▶ INPUT ROWS:
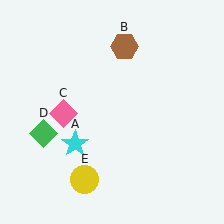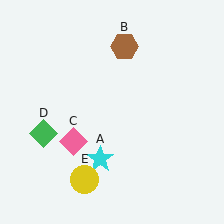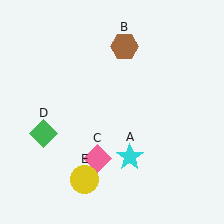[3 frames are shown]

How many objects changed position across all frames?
2 objects changed position: cyan star (object A), pink diamond (object C).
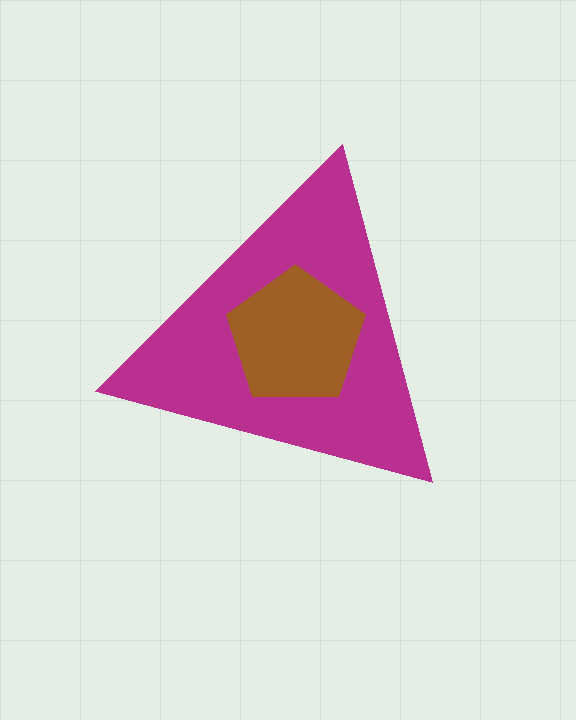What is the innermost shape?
The brown pentagon.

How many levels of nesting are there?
2.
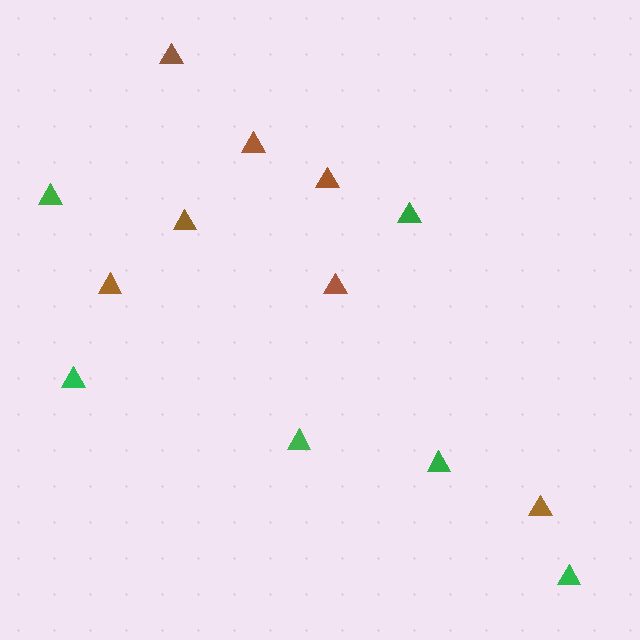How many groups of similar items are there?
There are 2 groups: one group of green triangles (6) and one group of brown triangles (7).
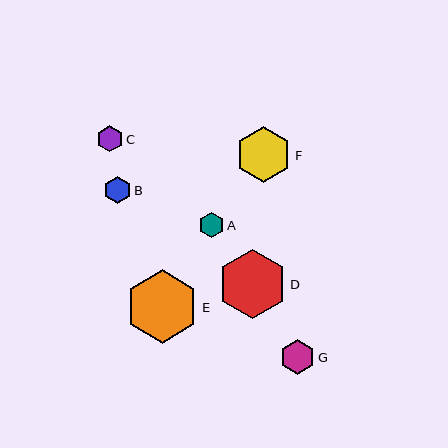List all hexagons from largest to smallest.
From largest to smallest: E, D, F, G, B, C, A.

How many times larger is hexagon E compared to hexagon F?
Hexagon E is approximately 1.3 times the size of hexagon F.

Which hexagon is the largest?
Hexagon E is the largest with a size of approximately 73 pixels.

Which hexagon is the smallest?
Hexagon A is the smallest with a size of approximately 26 pixels.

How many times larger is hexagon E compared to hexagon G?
Hexagon E is approximately 2.1 times the size of hexagon G.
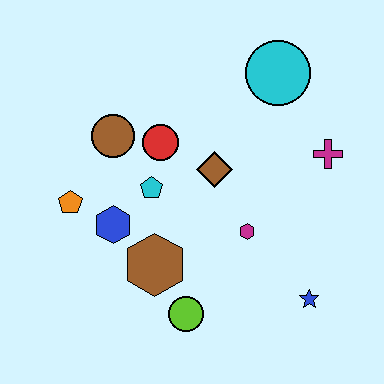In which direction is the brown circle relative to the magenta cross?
The brown circle is to the left of the magenta cross.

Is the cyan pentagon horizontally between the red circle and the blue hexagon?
Yes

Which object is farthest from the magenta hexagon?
The orange pentagon is farthest from the magenta hexagon.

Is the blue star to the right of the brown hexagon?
Yes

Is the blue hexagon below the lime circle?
No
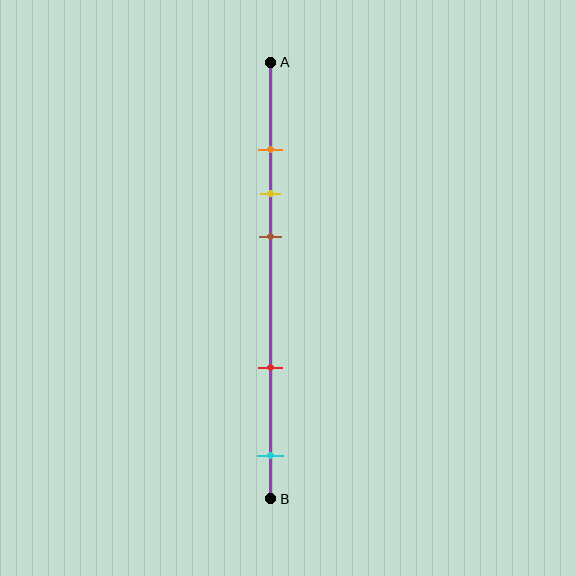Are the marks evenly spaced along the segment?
No, the marks are not evenly spaced.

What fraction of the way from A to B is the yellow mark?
The yellow mark is approximately 30% (0.3) of the way from A to B.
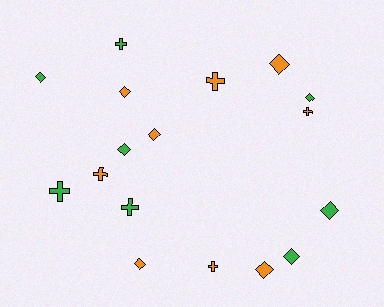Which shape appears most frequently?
Diamond, with 10 objects.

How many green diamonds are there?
There are 5 green diamonds.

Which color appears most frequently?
Orange, with 9 objects.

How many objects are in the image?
There are 17 objects.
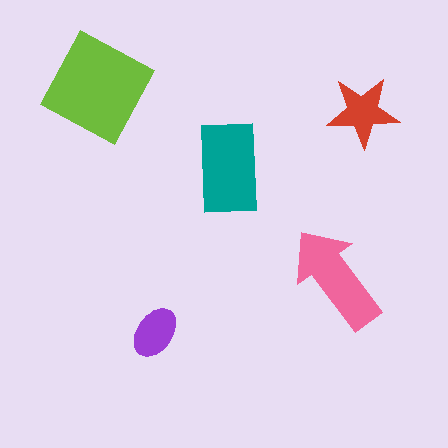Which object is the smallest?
The purple ellipse.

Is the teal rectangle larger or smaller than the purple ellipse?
Larger.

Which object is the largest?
The lime diamond.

▶ TASK DETAILS: Keep every word of the data as it is when you write it out, but drop the pictures.

▶ ANSWER TO THIS EXERCISE:
[3 frames are shown]

How many objects changed position across all frames?
2 objects changed position: cyan star (object A), pink diamond (object C).
What is the innermost shape?
The brown pentagon.

How many levels of nesting are there?
2.
How many groups of similar items are there?
There are 2 groups: one group of green triangles (6) and one group of brown triangles (7).
List all hexagons from largest to smallest.
From largest to smallest: E, D, F, G, B, C, A.

How many times larger is hexagon E compared to hexagon F?
Hexagon E is approximately 1.3 times the size of hexagon F.

Which hexagon is the largest?
Hexagon E is the largest with a size of approximately 73 pixels.

Which hexagon is the smallest?
Hexagon A is the smallest with a size of approximately 26 pixels.

How many times larger is hexagon E compared to hexagon G?
Hexagon E is approximately 2.1 times the size of hexagon G.
In which direction is the brown circle relative to the magenta cross?
The brown circle is to the left of the magenta cross.

Is the cyan pentagon horizontally between the red circle and the blue hexagon?
Yes

Which object is farthest from the magenta hexagon?
The orange pentagon is farthest from the magenta hexagon.

Is the blue star to the right of the brown hexagon?
Yes

Is the blue hexagon below the lime circle?
No
Are the marks evenly spaced along the segment?
No, the marks are not evenly spaced.

What fraction of the way from A to B is the yellow mark?
The yellow mark is approximately 30% (0.3) of the way from A to B.
Which shape appears most frequently?
Diamond, with 10 objects.

How many green diamonds are there?
There are 5 green diamonds.

Which color appears most frequently?
Orange, with 9 objects.

How many objects are in the image?
There are 17 objects.
Which object is the smallest?
The purple ellipse.

Is the teal rectangle larger or smaller than the purple ellipse?
Larger.

Which object is the largest?
The lime diamond.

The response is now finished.